STATED EXERCISE = Retype, with no alterations, every line between the one containing "Which object is highest up?" and the one containing "[5 frames are shown]", counting both of those lines too. Pictures are to be left out.

....

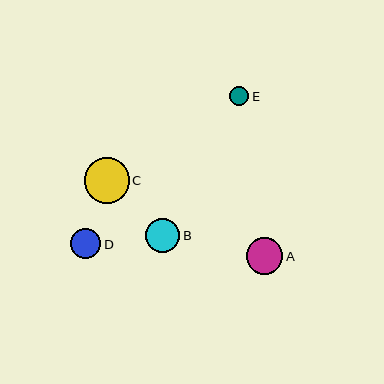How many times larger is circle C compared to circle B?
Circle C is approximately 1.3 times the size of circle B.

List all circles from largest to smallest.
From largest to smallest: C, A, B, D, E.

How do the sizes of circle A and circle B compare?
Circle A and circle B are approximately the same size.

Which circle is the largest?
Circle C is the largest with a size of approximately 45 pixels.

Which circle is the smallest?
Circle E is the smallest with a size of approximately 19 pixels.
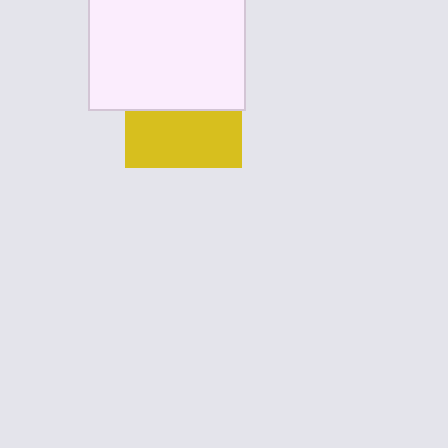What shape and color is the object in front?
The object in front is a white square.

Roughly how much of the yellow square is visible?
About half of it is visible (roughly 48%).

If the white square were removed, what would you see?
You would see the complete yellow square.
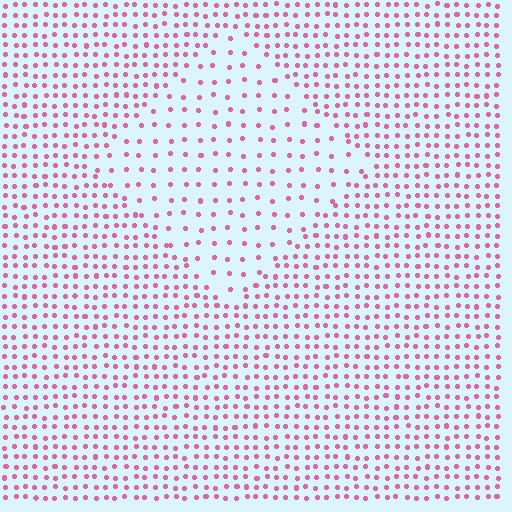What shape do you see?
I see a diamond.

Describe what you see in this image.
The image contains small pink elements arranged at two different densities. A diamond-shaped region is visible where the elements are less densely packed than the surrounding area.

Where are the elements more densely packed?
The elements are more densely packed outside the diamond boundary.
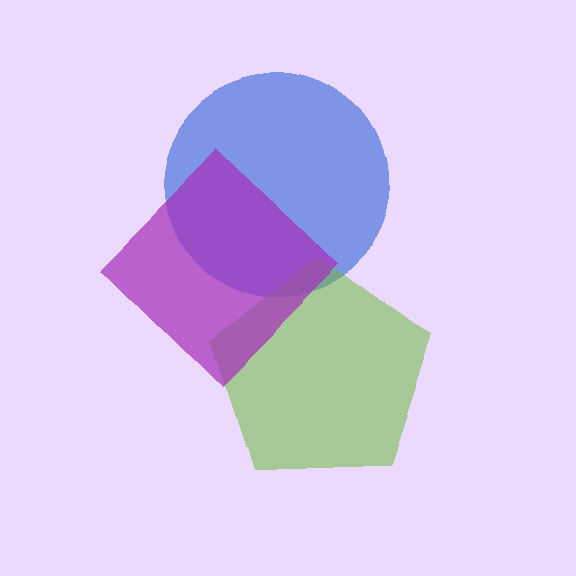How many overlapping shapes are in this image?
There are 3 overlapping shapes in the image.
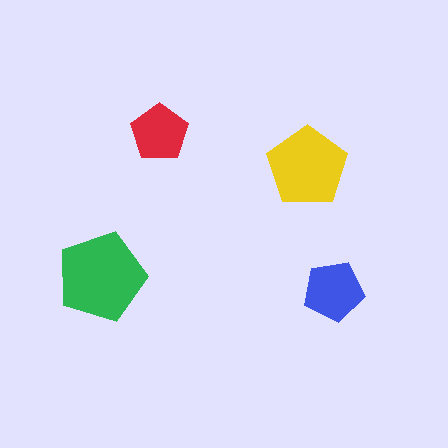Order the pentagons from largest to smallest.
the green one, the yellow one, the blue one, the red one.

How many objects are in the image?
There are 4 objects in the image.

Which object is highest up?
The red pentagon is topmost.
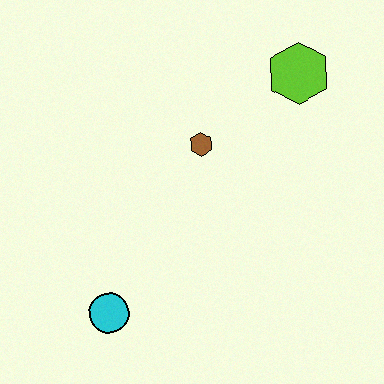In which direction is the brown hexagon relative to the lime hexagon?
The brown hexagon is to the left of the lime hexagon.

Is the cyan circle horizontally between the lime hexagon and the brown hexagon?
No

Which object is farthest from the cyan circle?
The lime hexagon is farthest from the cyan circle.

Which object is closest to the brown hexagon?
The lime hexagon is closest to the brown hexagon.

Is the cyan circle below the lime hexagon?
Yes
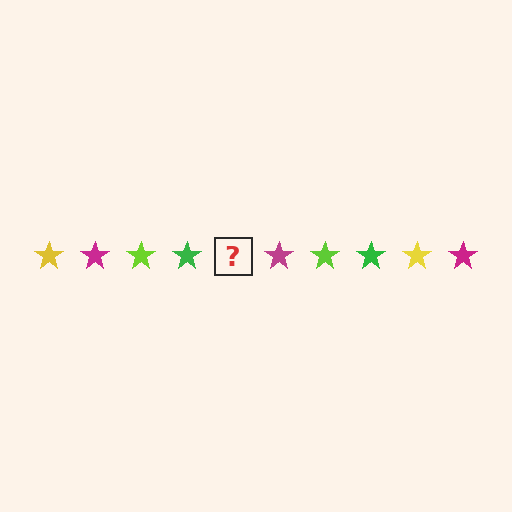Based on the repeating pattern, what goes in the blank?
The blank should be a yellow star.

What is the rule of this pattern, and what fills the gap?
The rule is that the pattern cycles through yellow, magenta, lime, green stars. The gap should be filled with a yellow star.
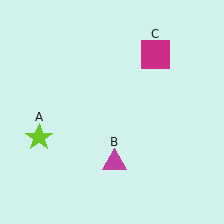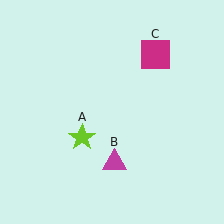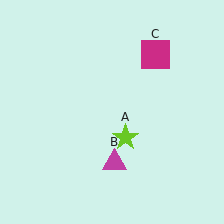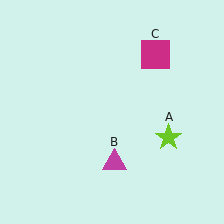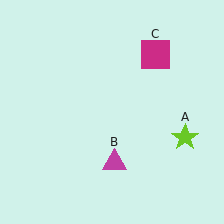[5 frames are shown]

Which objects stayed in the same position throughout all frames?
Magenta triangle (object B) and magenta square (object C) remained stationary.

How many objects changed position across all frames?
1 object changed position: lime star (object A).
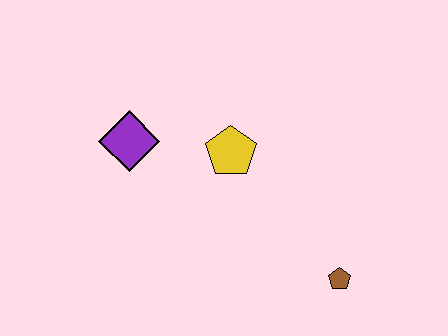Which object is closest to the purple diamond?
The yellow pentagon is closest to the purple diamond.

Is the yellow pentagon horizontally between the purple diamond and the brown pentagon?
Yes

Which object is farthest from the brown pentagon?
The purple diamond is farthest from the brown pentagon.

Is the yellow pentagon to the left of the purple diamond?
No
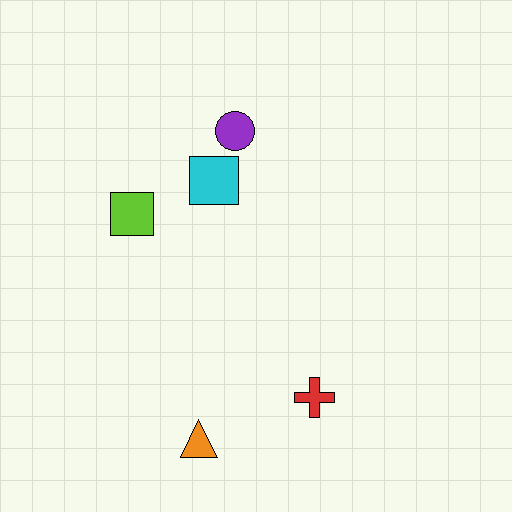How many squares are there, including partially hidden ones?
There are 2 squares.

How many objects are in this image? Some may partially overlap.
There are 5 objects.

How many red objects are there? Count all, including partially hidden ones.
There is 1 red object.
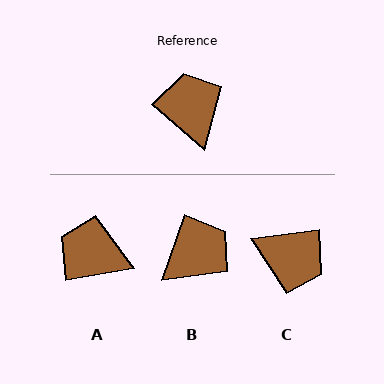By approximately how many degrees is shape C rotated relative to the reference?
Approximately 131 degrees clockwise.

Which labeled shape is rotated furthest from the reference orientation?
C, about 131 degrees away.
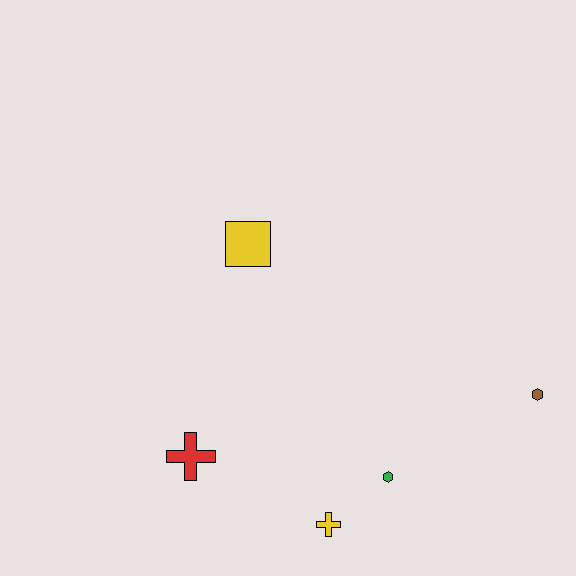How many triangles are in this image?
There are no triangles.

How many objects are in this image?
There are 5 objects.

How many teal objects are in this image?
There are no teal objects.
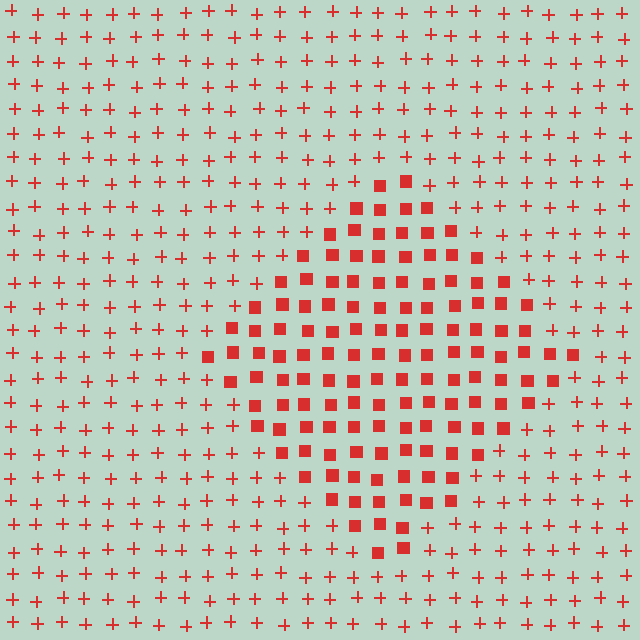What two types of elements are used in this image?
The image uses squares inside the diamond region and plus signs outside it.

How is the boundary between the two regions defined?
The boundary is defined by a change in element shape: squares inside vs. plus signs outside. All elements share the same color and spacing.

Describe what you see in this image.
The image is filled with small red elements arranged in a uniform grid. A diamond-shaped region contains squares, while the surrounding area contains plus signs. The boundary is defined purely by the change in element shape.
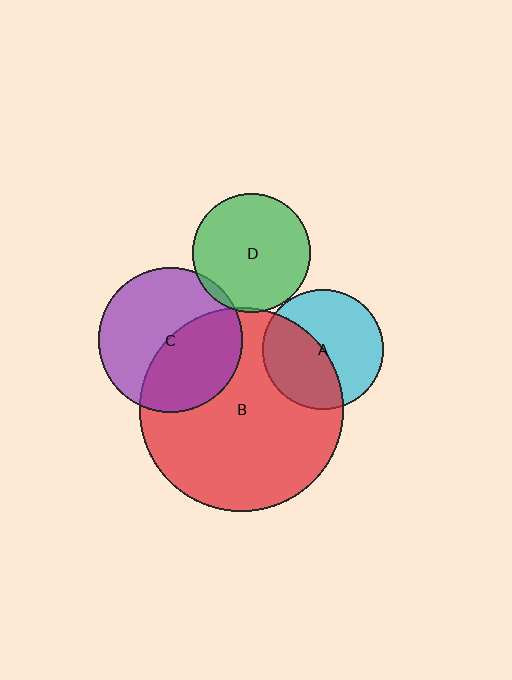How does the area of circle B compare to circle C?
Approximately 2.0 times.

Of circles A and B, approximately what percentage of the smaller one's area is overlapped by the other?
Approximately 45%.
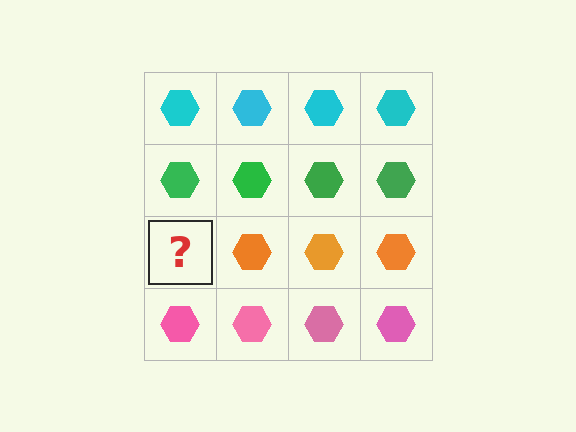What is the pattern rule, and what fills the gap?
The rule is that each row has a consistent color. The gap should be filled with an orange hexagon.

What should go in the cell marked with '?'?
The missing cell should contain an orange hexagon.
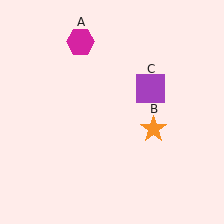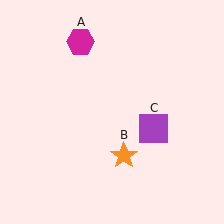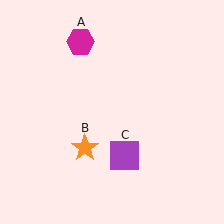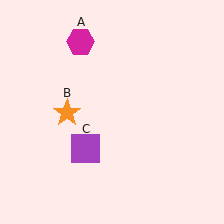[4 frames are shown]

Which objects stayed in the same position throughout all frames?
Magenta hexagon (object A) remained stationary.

....

SOLUTION FOR THIS TASK =
Which object is highest up?
The red pentagon is topmost.
In which direction is the brown hexagon relative to the lime hexagon?
The brown hexagon is to the left of the lime hexagon.

Is the cyan circle horizontally between the lime hexagon and the brown hexagon?
No

Which object is farthest from the cyan circle?
The lime hexagon is farthest from the cyan circle.

Which object is closest to the brown hexagon?
The lime hexagon is closest to the brown hexagon.

Is the cyan circle below the lime hexagon?
Yes
Based on the repeating pattern, what goes in the blank?
The blank should be a yellow star.

What is the rule of this pattern, and what fills the gap?
The rule is that the pattern cycles through yellow, magenta, lime, green stars. The gap should be filled with a yellow star.
[5 frames are shown]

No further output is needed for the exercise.